[Data section Boundary: Start]

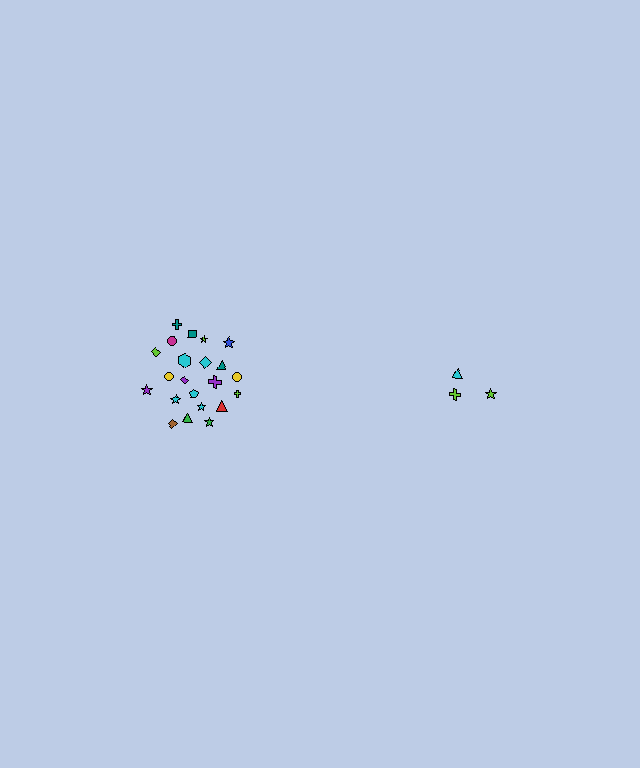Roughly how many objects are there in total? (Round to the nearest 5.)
Roughly 25 objects in total.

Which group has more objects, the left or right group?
The left group.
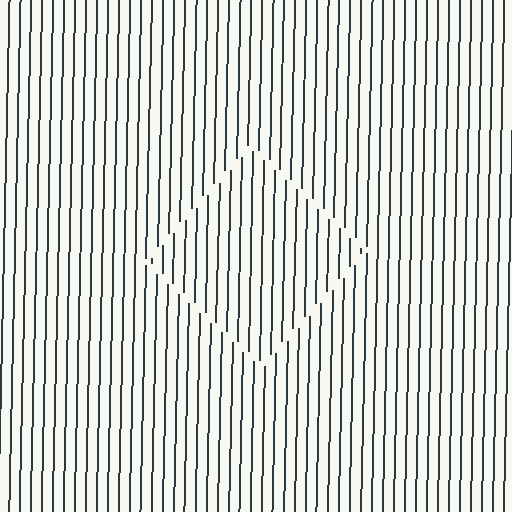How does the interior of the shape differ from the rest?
The interior of the shape contains the same grating, shifted by half a period — the contour is defined by the phase discontinuity where line-ends from the inner and outer gratings abut.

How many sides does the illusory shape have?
4 sides — the line-ends trace a square.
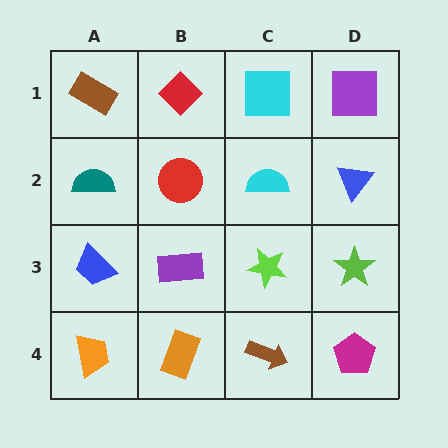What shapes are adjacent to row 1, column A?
A teal semicircle (row 2, column A), a red diamond (row 1, column B).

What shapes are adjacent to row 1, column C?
A cyan semicircle (row 2, column C), a red diamond (row 1, column B), a purple square (row 1, column D).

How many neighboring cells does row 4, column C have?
3.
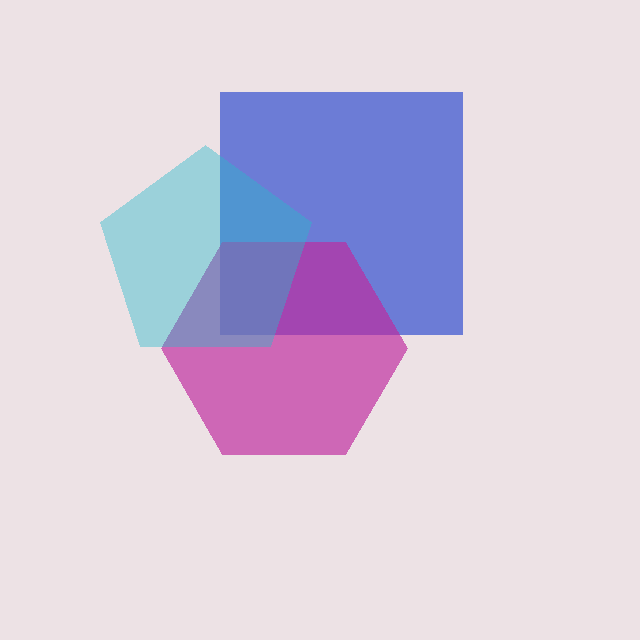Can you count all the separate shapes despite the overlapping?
Yes, there are 3 separate shapes.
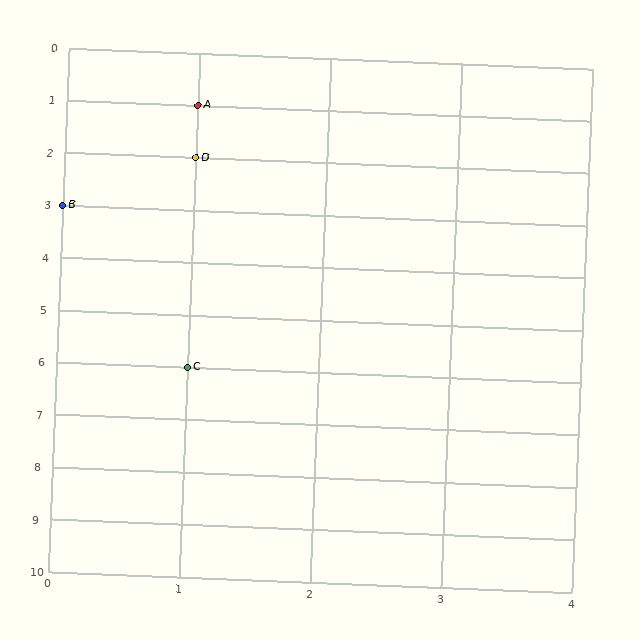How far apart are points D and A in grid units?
Points D and A are 1 row apart.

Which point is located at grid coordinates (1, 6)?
Point C is at (1, 6).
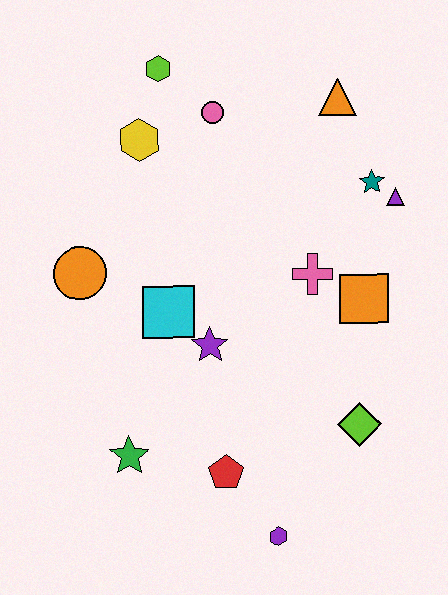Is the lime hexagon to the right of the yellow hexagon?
Yes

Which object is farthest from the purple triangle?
The green star is farthest from the purple triangle.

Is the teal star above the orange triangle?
No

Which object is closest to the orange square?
The pink cross is closest to the orange square.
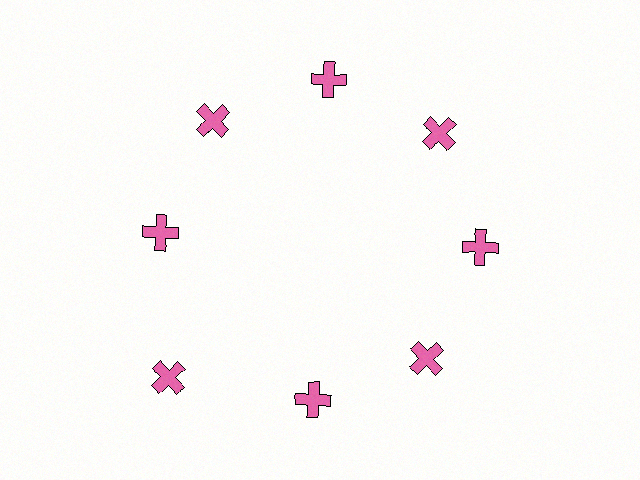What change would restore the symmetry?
The symmetry would be restored by moving it inward, back onto the ring so that all 8 crosses sit at equal angles and equal distance from the center.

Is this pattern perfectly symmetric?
No. The 8 pink crosses are arranged in a ring, but one element near the 8 o'clock position is pushed outward from the center, breaking the 8-fold rotational symmetry.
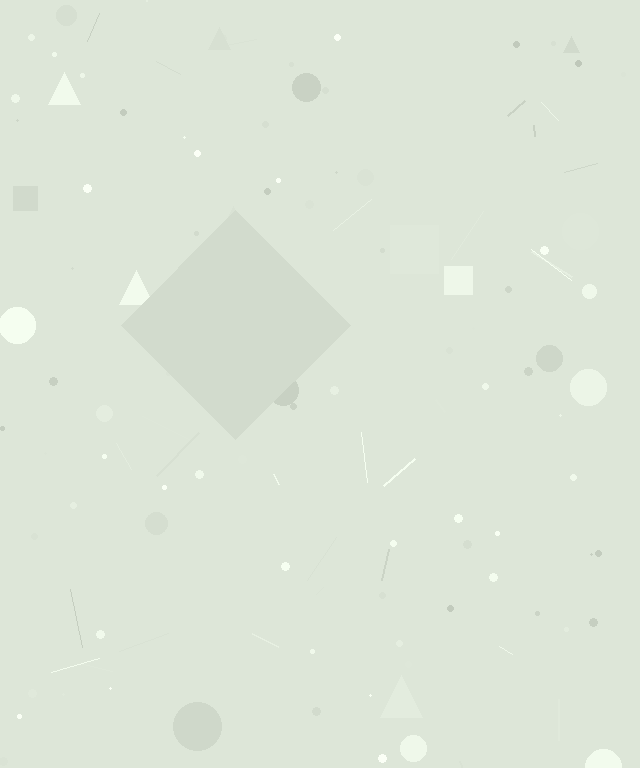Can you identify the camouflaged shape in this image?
The camouflaged shape is a diamond.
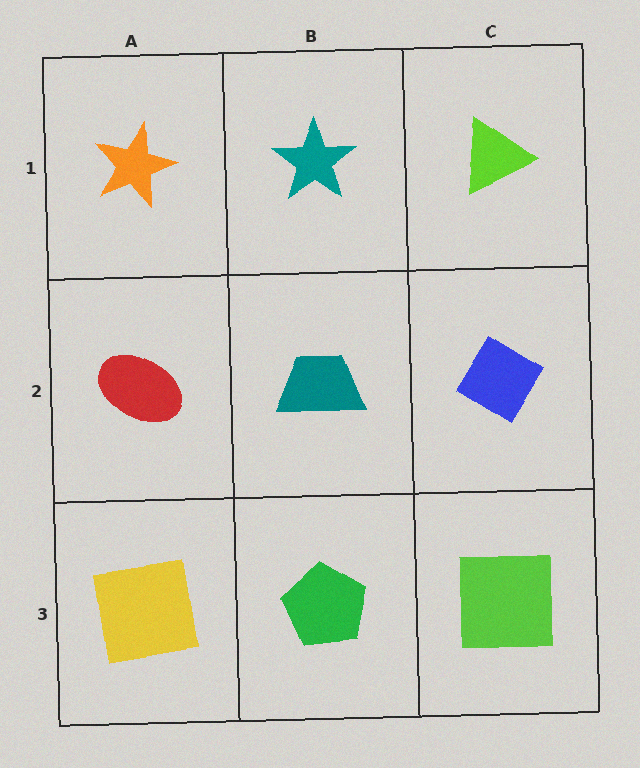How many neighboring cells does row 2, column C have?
3.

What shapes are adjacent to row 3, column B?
A teal trapezoid (row 2, column B), a yellow square (row 3, column A), a lime square (row 3, column C).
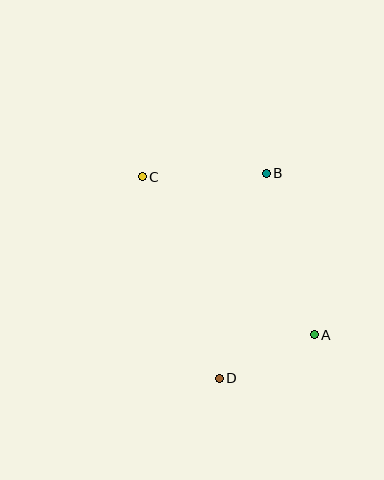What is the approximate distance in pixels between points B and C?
The distance between B and C is approximately 124 pixels.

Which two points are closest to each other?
Points A and D are closest to each other.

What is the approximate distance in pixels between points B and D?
The distance between B and D is approximately 210 pixels.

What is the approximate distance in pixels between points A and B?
The distance between A and B is approximately 169 pixels.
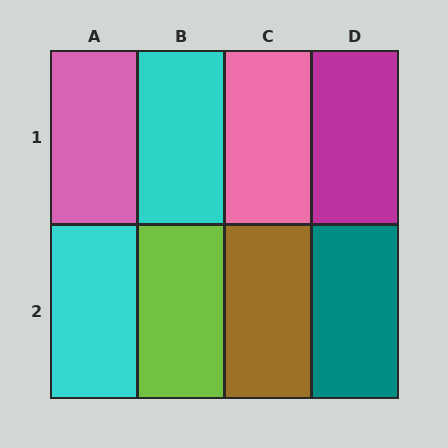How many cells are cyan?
2 cells are cyan.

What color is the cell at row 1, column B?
Cyan.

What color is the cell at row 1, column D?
Magenta.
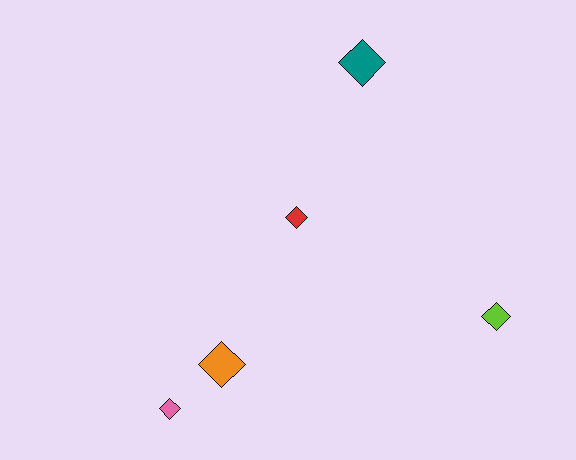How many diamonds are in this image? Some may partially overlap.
There are 5 diamonds.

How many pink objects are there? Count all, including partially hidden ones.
There is 1 pink object.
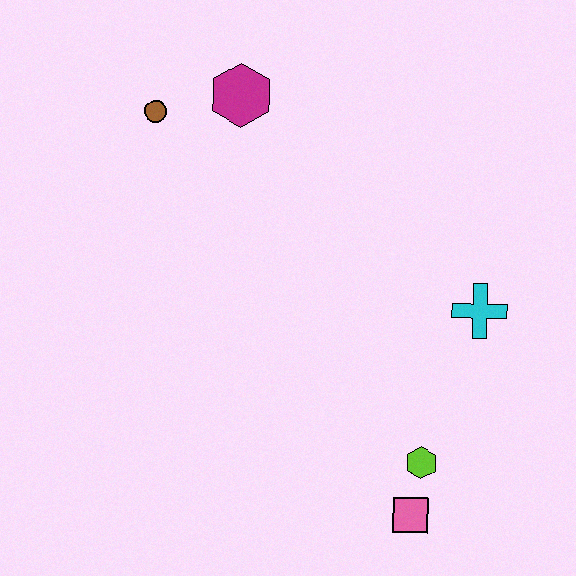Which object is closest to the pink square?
The lime hexagon is closest to the pink square.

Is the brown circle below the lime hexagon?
No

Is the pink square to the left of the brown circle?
No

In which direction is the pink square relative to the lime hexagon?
The pink square is below the lime hexagon.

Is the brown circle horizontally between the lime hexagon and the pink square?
No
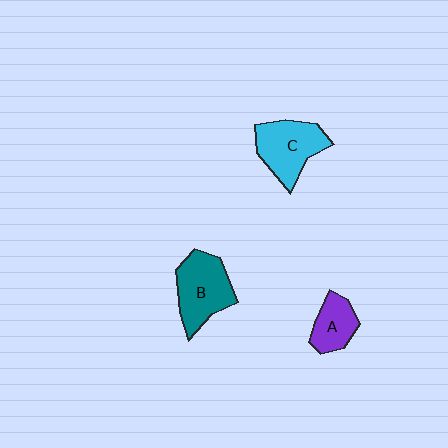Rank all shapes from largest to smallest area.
From largest to smallest: B (teal), C (cyan), A (purple).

[Data section Boundary: End]

Activity: All of the data should be returned word for word, with each picture left out.

Reply to the task:
Roughly how many objects are there in total? (Round to the nearest 5.)
Roughly 25 objects in total.

Which group has more objects, the left or right group?
The left group.
How does the interior of the shape differ from the rest?
The interior of the shape contains the same grating, shifted by half a period — the contour is defined by the phase discontinuity where line-ends from the inner and outer gratings abut.

How many sides does the illusory shape have?
4 sides — the line-ends trace a square.
What shapes are adjacent to row 1, column A?
A teal semicircle (row 2, column A), a red diamond (row 1, column B).

What shapes are adjacent to row 1, column C?
A cyan semicircle (row 2, column C), a red diamond (row 1, column B), a purple square (row 1, column D).

How many neighboring cells does row 4, column C have?
3.
Can you count all the separate shapes despite the overlapping?
Yes, there are 3 separate shapes.
How far apart are points D and A in grid units?
Points D and A are 1 row apart.

Which point is located at grid coordinates (1, 6)?
Point C is at (1, 6).
Is the lime hexagon to the right of the yellow hexagon?
Yes

Which object is farthest from the purple triangle?
The green star is farthest from the purple triangle.

Is the teal star above the orange triangle?
No

Which object is closest to the orange square?
The pink cross is closest to the orange square.
What change would restore the symmetry?
The symmetry would be restored by moving it inward, back onto the ring so that all 8 crosses sit at equal angles and equal distance from the center.

Is this pattern perfectly symmetric?
No. The 8 pink crosses are arranged in a ring, but one element near the 8 o'clock position is pushed outward from the center, breaking the 8-fold rotational symmetry.
Can you identify the camouflaged shape in this image?
The camouflaged shape is a diamond.
How many neighboring cells does row 2, column C have?
3.

What shapes are adjacent to row 3, column B?
A teal trapezoid (row 2, column B), a yellow square (row 3, column A), a lime square (row 3, column C).
What is the approximate distance in pixels between points B and C?
The distance between B and C is approximately 124 pixels.

Which two points are closest to each other?
Points A and D are closest to each other.

What is the approximate distance in pixels between points B and D?
The distance between B and D is approximately 210 pixels.

What is the approximate distance in pixels between points A and B?
The distance between A and B is approximately 169 pixels.
How many cells are cyan?
2 cells are cyan.

What color is the cell at row 1, column B?
Cyan.

What color is the cell at row 1, column D?
Magenta.
How many diamonds are in this image? Some may partially overlap.
There are 5 diamonds.

How many pink objects are there? Count all, including partially hidden ones.
There is 1 pink object.
Which object is closest to the pink square?
The lime hexagon is closest to the pink square.

Is the brown circle below the lime hexagon?
No

Is the pink square to the left of the brown circle?
No

In which direction is the pink square relative to the lime hexagon?
The pink square is below the lime hexagon.

Is the brown circle horizontally between the lime hexagon and the pink square?
No
Rank all shapes from largest to smallest area.
From largest to smallest: B (teal), C (cyan), A (purple).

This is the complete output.